**Given task**
Exactly the lines from the one with "What complete shape" through the one with "What shape is", inclusive, are to be repeated, and the pictures are not.

Questions about figures and their features
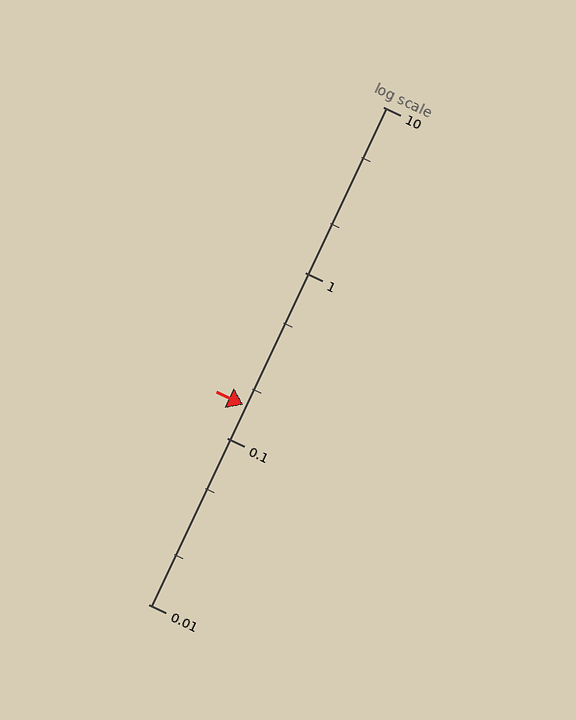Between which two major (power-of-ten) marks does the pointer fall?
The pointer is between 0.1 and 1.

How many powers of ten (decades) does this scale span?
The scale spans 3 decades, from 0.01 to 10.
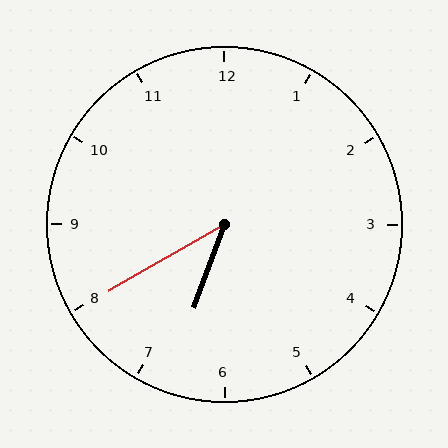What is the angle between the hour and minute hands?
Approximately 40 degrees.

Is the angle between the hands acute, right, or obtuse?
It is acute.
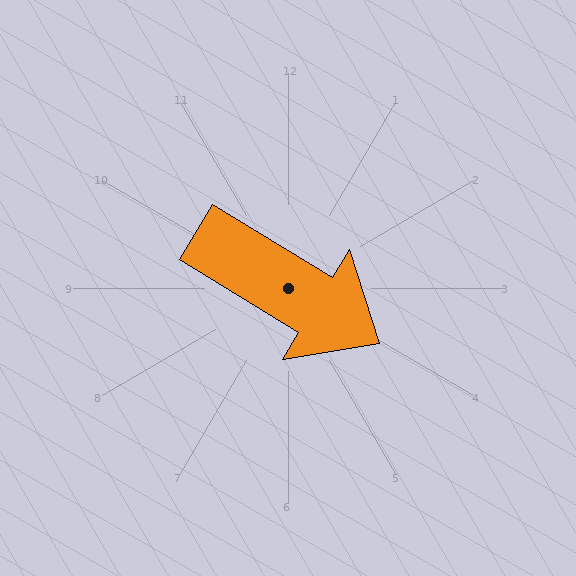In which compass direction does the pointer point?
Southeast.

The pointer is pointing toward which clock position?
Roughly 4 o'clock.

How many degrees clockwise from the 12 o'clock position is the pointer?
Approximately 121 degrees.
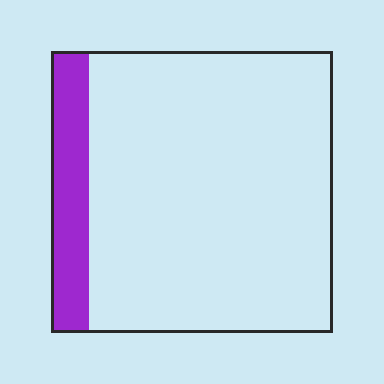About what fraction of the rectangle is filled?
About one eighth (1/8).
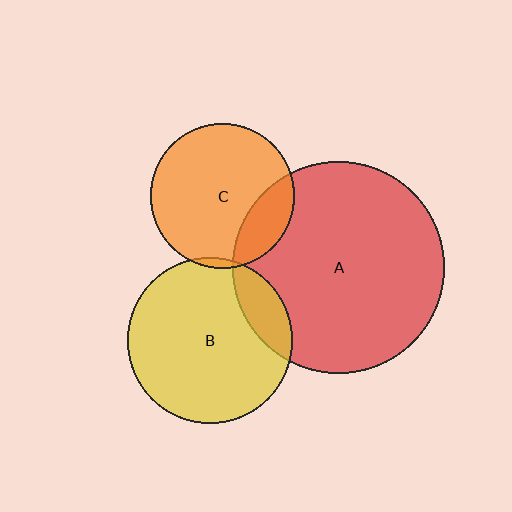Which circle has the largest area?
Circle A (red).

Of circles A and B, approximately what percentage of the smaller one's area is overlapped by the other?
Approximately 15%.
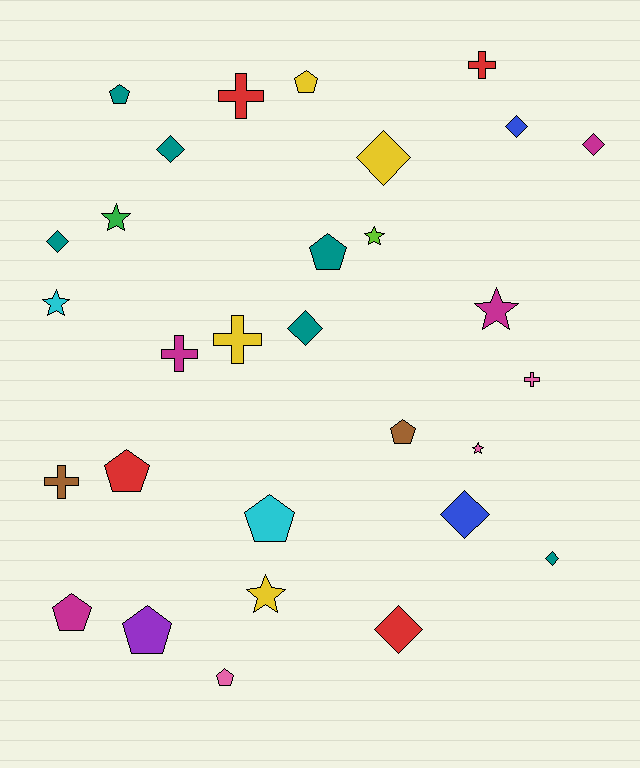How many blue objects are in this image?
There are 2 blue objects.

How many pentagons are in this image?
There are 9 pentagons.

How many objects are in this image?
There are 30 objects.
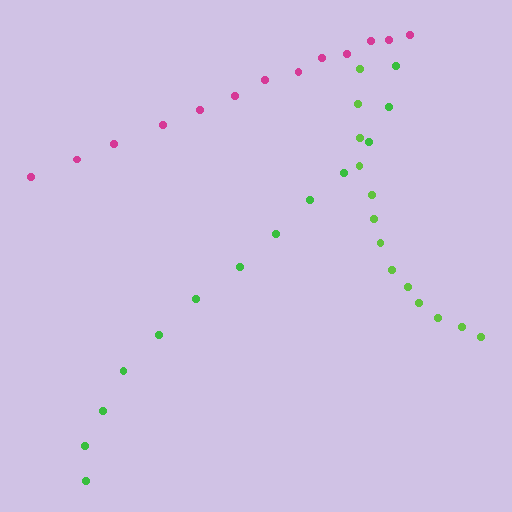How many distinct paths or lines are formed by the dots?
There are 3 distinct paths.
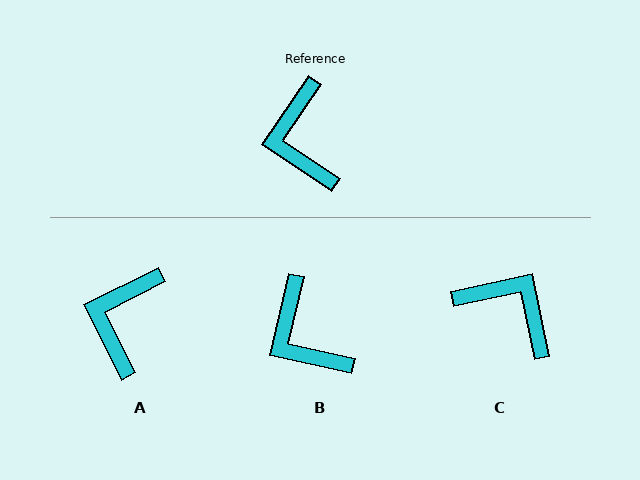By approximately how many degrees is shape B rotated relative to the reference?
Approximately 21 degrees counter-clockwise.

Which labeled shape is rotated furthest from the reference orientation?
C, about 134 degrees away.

* * *

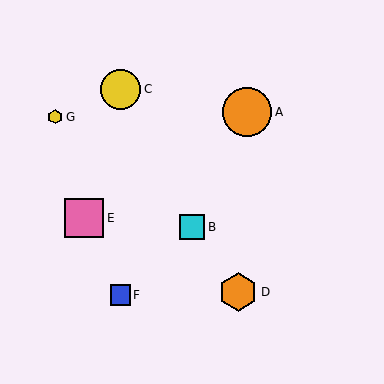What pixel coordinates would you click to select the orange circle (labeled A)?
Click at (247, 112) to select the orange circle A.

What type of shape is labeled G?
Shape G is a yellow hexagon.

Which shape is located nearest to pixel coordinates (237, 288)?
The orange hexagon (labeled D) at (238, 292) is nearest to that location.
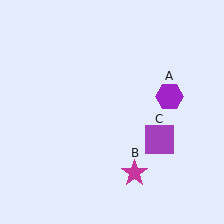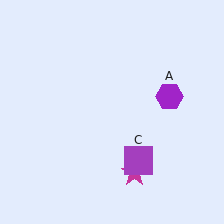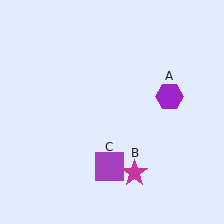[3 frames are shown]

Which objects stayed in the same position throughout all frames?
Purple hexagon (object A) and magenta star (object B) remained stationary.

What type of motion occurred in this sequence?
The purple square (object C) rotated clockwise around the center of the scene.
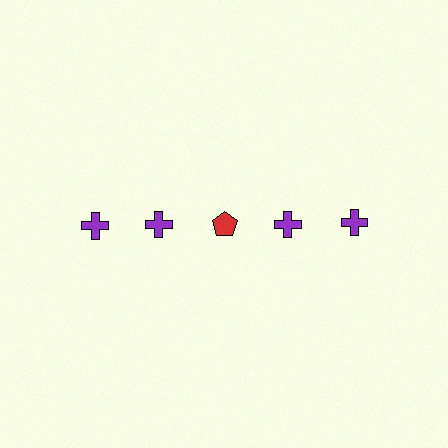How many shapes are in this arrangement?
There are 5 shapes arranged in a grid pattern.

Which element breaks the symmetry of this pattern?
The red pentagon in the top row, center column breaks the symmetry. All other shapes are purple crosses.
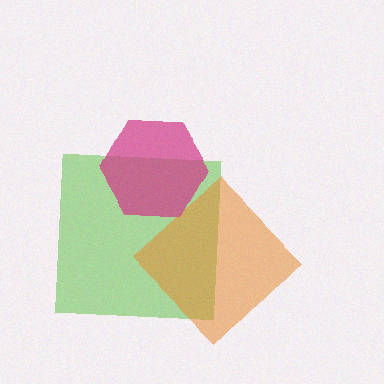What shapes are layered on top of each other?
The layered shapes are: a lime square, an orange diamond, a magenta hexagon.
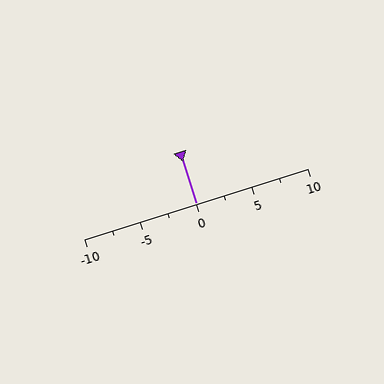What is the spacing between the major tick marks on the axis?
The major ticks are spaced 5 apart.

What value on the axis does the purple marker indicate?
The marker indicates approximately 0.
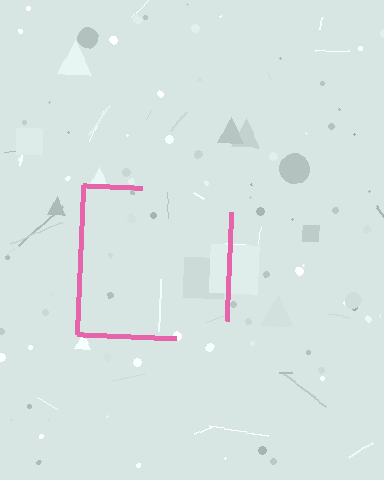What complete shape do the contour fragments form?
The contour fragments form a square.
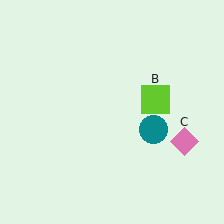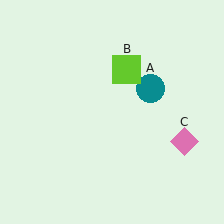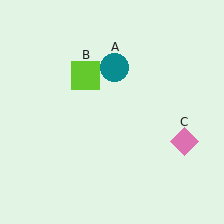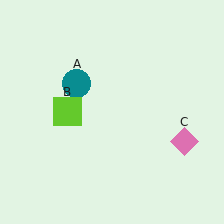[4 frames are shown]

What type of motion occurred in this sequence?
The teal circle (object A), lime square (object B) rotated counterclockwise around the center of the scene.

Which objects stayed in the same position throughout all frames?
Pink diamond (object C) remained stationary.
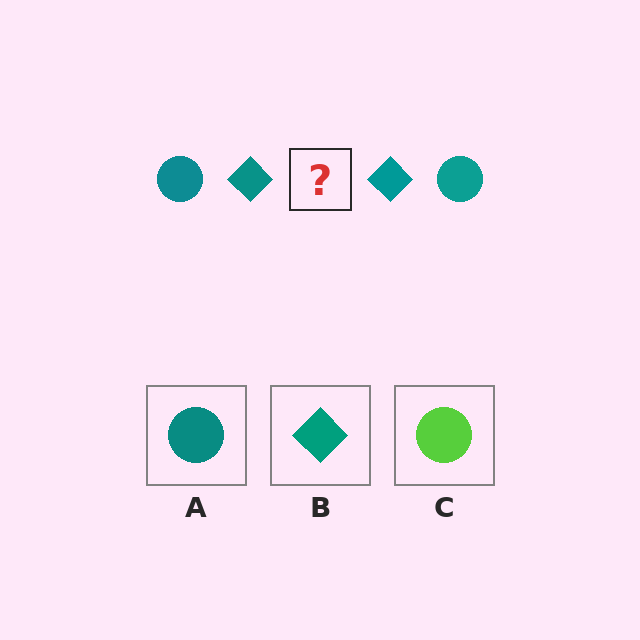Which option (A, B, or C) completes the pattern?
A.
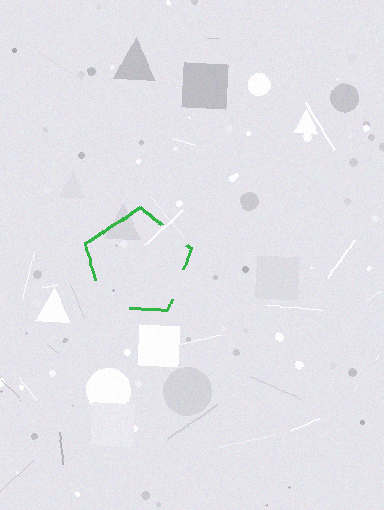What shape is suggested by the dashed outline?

**Written response**
What complete shape do the contour fragments form?
The contour fragments form a square.
[4 frames are shown]

What type of motion occurred in this sequence?
The teal circle (object A), lime square (object B) rotated counterclockwise around the center of the scene.

Which objects stayed in the same position throughout all frames?
Pink diamond (object C) remained stationary.
Which option (A, B, or C) completes the pattern?
A.
What shape is suggested by the dashed outline?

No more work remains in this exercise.